==== Exercise material

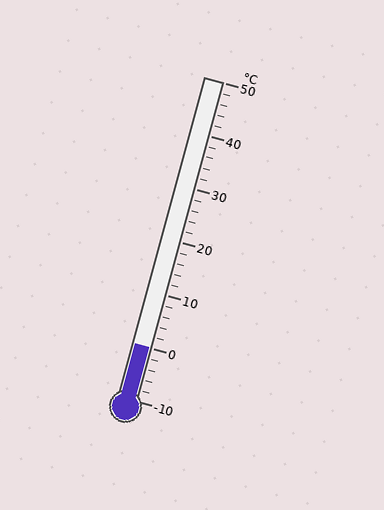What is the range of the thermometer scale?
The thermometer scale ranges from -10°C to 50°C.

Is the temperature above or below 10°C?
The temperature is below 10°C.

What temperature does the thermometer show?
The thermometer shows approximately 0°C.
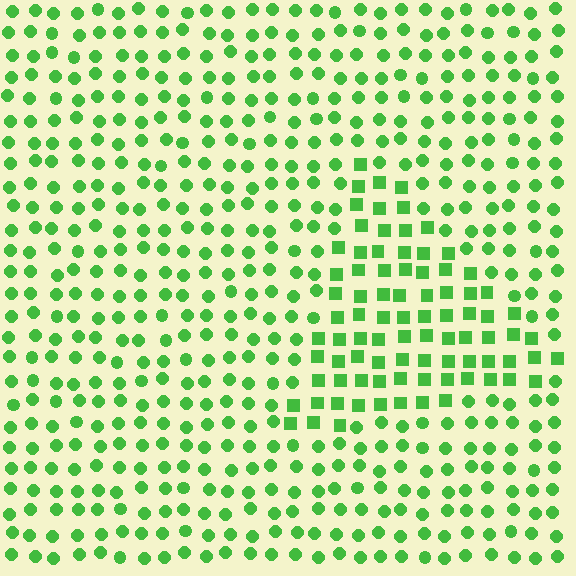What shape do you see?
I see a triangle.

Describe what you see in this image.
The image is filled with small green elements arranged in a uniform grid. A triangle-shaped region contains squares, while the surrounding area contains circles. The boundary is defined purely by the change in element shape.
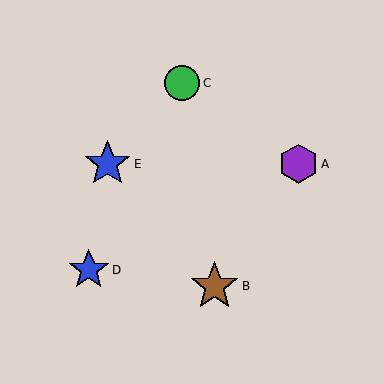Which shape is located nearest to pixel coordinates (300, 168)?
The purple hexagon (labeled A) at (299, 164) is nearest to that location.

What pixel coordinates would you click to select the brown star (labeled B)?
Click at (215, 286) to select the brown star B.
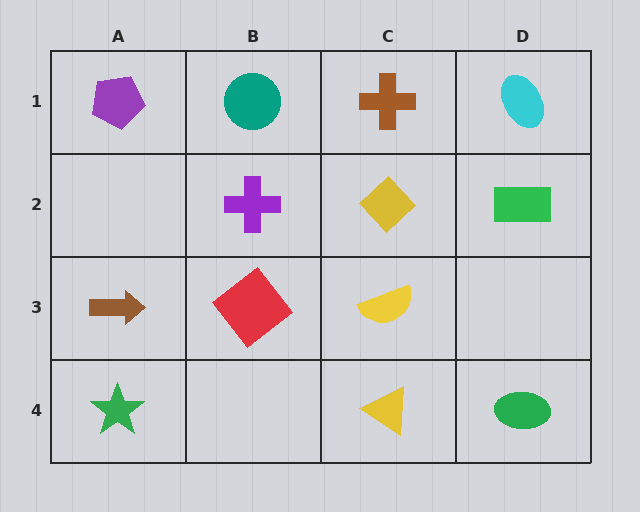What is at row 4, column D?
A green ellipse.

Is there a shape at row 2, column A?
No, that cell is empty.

========

■ What you should do ■
Copy every line of the data exactly as written, excluding the pictures.

■ Solution to this problem ■
What is the range of the thermometer scale?
The thermometer scale ranges from -10°C to 50°C.

Is the temperature above or below 10°C?
The temperature is below 10°C.

What temperature does the thermometer show?
The thermometer shows approximately 0°C.
What shape do you see?
I see a triangle.

Describe what you see in this image.
The image is filled with small green elements arranged in a uniform grid. A triangle-shaped region contains squares, while the surrounding area contains circles. The boundary is defined purely by the change in element shape.
Which shape is located nearest to pixel coordinates (300, 168)?
The purple hexagon (labeled A) at (299, 164) is nearest to that location.

What pixel coordinates would you click to select the brown star (labeled B)?
Click at (215, 286) to select the brown star B.
What is at row 4, column D?
A green ellipse.

Is there a shape at row 2, column A?
No, that cell is empty.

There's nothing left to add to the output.